*GIVEN INSTRUCTION*
Copy the material below verbatim from the line with "Is the coverage" to the line with "If the dark", both lines included, omitting pictures and every line outside that range.

*LISTED RECORDS*
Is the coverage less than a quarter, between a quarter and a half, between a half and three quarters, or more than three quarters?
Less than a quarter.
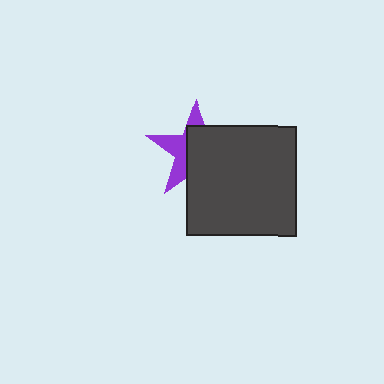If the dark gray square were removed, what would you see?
---
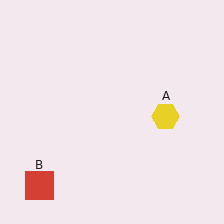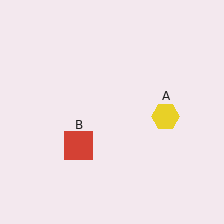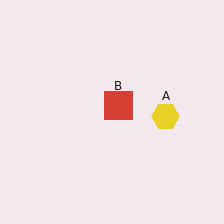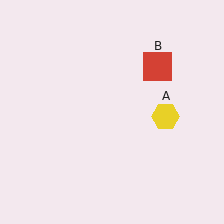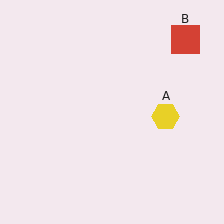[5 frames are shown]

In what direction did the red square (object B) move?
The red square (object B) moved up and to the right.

*THE SOLUTION*
Is the coverage less than a quarter, between a quarter and a half, between a half and three quarters, or more than three quarters?
Less than a quarter.
If the dark gray square were removed, what would you see?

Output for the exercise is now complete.